-- begin Extracted records --

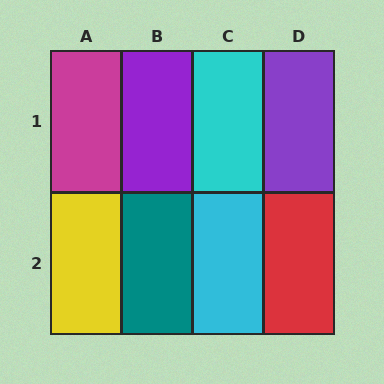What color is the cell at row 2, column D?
Red.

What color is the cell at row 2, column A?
Yellow.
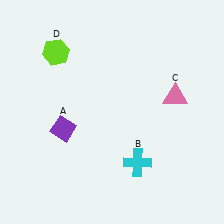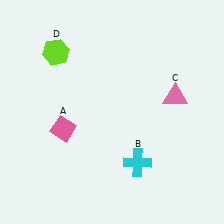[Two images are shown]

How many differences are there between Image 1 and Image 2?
There is 1 difference between the two images.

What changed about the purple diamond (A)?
In Image 1, A is purple. In Image 2, it changed to pink.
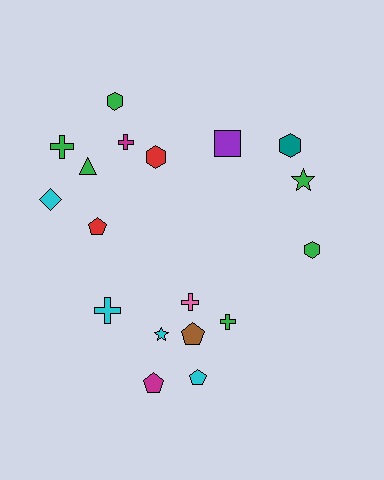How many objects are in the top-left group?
There are 7 objects.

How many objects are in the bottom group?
There are 7 objects.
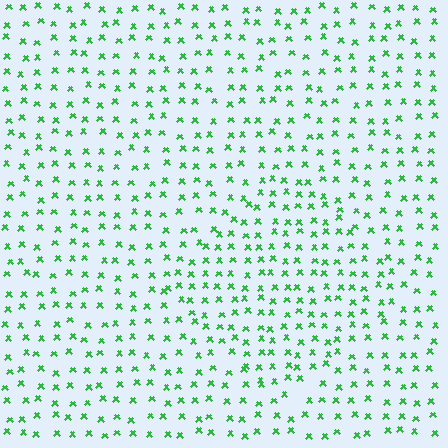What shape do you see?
I see a diamond.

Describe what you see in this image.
The image contains small green elements arranged at two different densities. A diamond-shaped region is visible where the elements are more densely packed than the surrounding area.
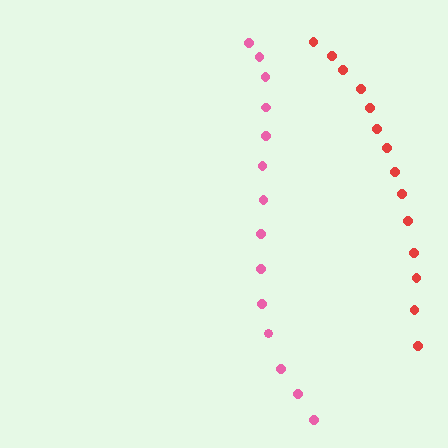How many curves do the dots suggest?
There are 2 distinct paths.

-- end Extracted records --

Aim = Nothing in the entries should change as you copy them, except that the pictures are left out.

Response to this exercise =
What color is the cell at row 2, column D?
Red.

What color is the cell at row 2, column A?
Yellow.
[Two images are shown]

How many differences are there between Image 1 and Image 2?
There is 1 difference between the two images.

What changed about the purple diamond (A)?
In Image 1, A is purple. In Image 2, it changed to pink.
How many objects are in the top-left group?
There are 7 objects.

How many objects are in the bottom group?
There are 7 objects.
What shape do you see?
I see a diamond.

Describe what you see in this image.
The image contains small green elements arranged at two different densities. A diamond-shaped region is visible where the elements are more densely packed than the surrounding area.
How many curves do the dots suggest?
There are 2 distinct paths.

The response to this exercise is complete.